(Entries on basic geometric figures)
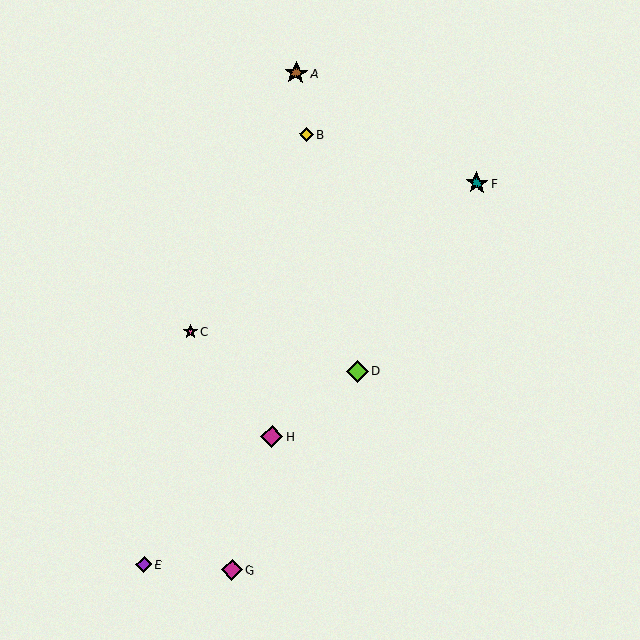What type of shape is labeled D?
Shape D is a lime diamond.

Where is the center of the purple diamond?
The center of the purple diamond is at (144, 565).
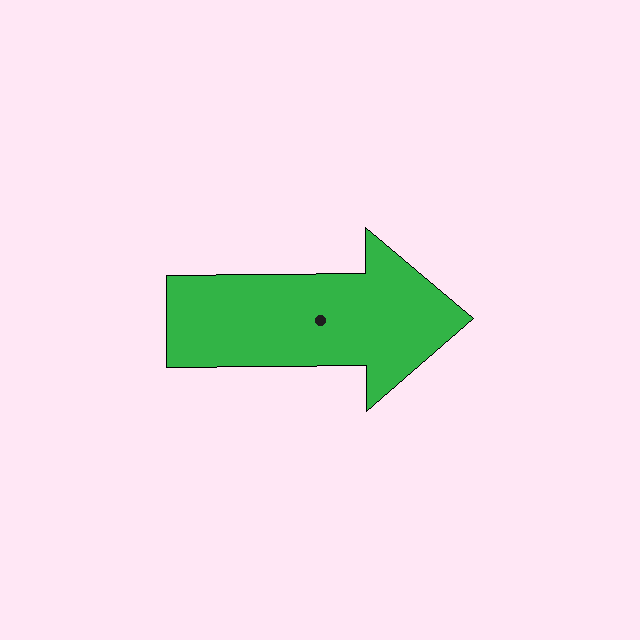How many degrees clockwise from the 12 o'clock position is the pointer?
Approximately 90 degrees.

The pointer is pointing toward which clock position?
Roughly 3 o'clock.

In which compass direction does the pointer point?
East.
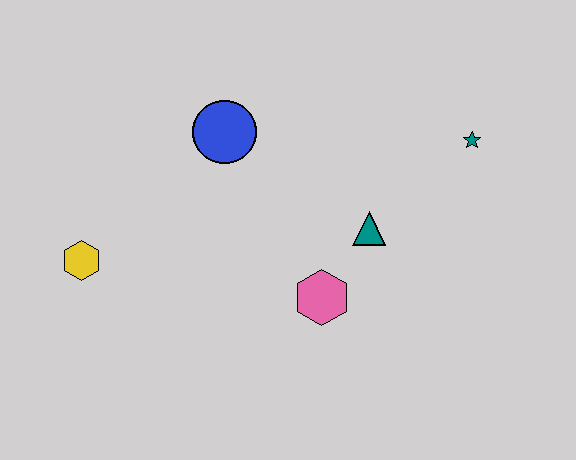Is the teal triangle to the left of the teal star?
Yes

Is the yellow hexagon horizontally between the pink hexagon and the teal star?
No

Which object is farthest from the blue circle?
The teal star is farthest from the blue circle.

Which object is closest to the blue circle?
The teal triangle is closest to the blue circle.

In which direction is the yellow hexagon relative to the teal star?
The yellow hexagon is to the left of the teal star.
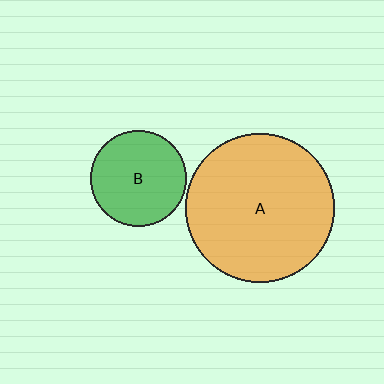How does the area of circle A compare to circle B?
Approximately 2.4 times.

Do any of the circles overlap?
No, none of the circles overlap.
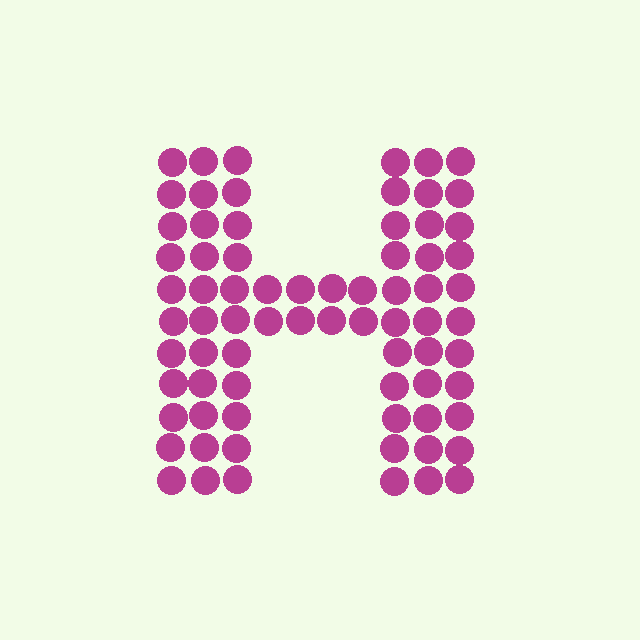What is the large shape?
The large shape is the letter H.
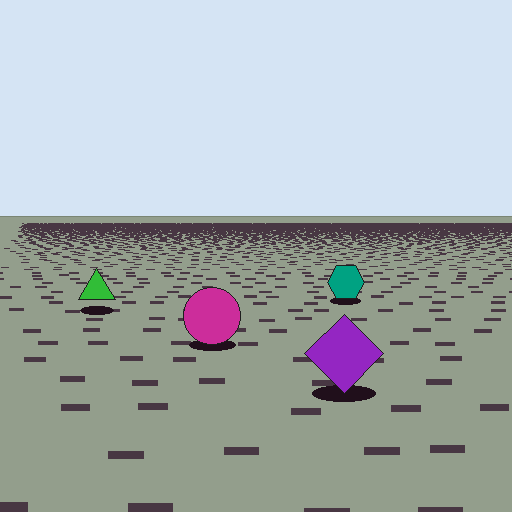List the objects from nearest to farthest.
From nearest to farthest: the purple diamond, the magenta circle, the green triangle, the teal hexagon.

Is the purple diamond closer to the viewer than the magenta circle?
Yes. The purple diamond is closer — you can tell from the texture gradient: the ground texture is coarser near it.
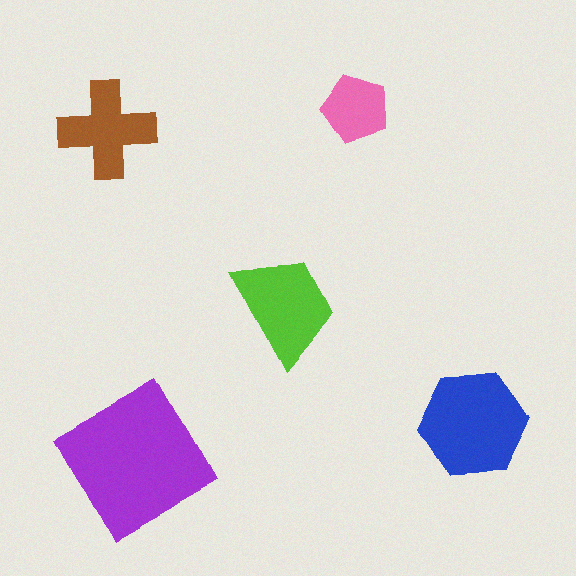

_Short task_:
Word for word, quote the full listing, omitting every picture.

_Answer to this task_:
What type of shape is labeled D?
Shape D is a lime diamond.

Where is the center of the purple diamond?
The center of the purple diamond is at (144, 565).
How many degrees clockwise from the 12 o'clock position is the pointer?
Approximately 90 degrees.

The pointer is pointing toward which clock position?
Roughly 3 o'clock.

In which compass direction does the pointer point?
East.
Is the teal triangle to the left of the teal star?
Yes

Is the yellow hexagon horizontally between the pink hexagon and the teal star?
No

Which object is farthest from the blue circle?
The teal star is farthest from the blue circle.

Which object is closest to the blue circle?
The teal triangle is closest to the blue circle.

In which direction is the yellow hexagon relative to the teal star?
The yellow hexagon is to the left of the teal star.
How does the area of circle A compare to circle B?
Approximately 2.4 times.

Do any of the circles overlap?
No, none of the circles overlap.
What is the large shape?
The large shape is the letter H.
List the objects from nearest to farthest.
From nearest to farthest: the purple diamond, the magenta circle, the green triangle, the teal hexagon.

Is the purple diamond closer to the viewer than the magenta circle?
Yes. The purple diamond is closer — you can tell from the texture gradient: the ground texture is coarser near it.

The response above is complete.